(begin)

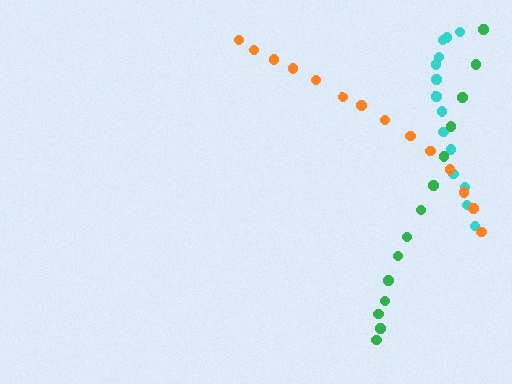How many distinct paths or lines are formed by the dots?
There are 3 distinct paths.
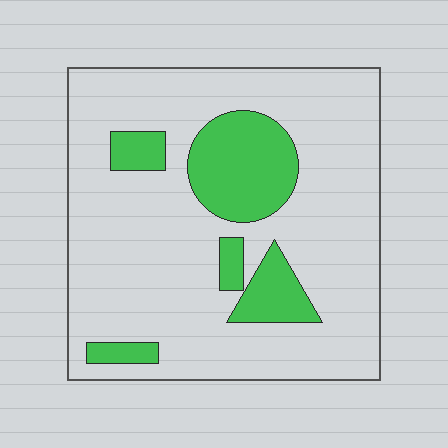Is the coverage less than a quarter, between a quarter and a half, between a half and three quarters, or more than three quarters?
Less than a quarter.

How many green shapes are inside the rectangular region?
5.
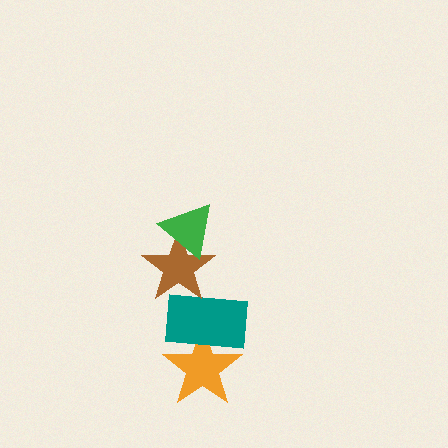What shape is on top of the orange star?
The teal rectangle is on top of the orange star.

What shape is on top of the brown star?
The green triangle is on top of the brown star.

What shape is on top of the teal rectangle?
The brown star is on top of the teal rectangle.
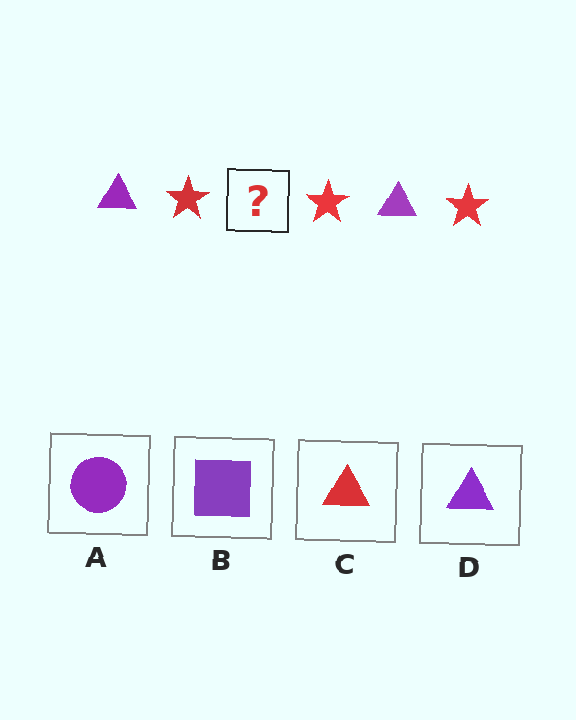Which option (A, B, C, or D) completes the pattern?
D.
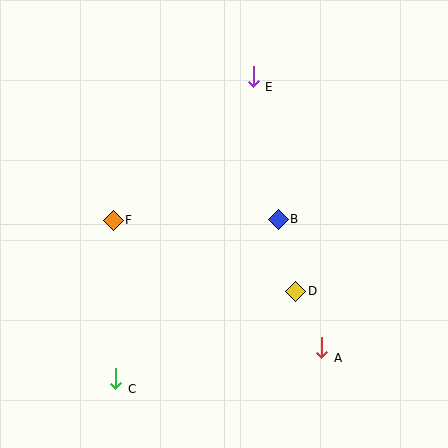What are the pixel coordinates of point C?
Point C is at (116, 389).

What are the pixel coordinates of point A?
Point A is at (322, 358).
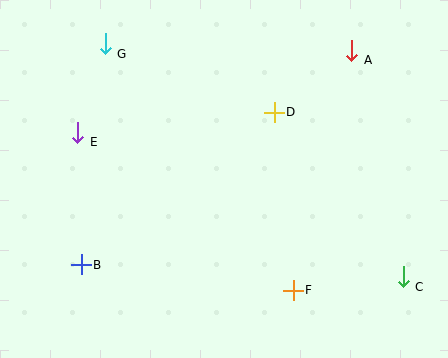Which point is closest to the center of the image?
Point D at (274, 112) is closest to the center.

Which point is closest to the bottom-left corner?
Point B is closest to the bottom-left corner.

(end)

▶ EXERCISE AIM
Write the material out again exactly as it appears, dropping the pictures.

▶ EXERCISE RESPONSE
How many distinct paths or lines are formed by the dots?
There are 3 distinct paths.
Is the coverage less than a quarter, between a quarter and a half, between a half and three quarters, or more than three quarters?
Less than a quarter.

How many green shapes are inside the rectangular region?
5.
What shape is on top of the orange star?
The teal rectangle is on top of the orange star.

What shape is on top of the brown star?
The green triangle is on top of the brown star.

What shape is on top of the teal rectangle?
The brown star is on top of the teal rectangle.
Which option (A, B, C, or D) completes the pattern?
D.
What are the pixel coordinates of point C?
Point C is at (116, 389).

What are the pixel coordinates of point A?
Point A is at (322, 358).
Which point is closest to the center of the image?
Point D at (274, 112) is closest to the center.

Which point is closest to the bottom-left corner?
Point B is closest to the bottom-left corner.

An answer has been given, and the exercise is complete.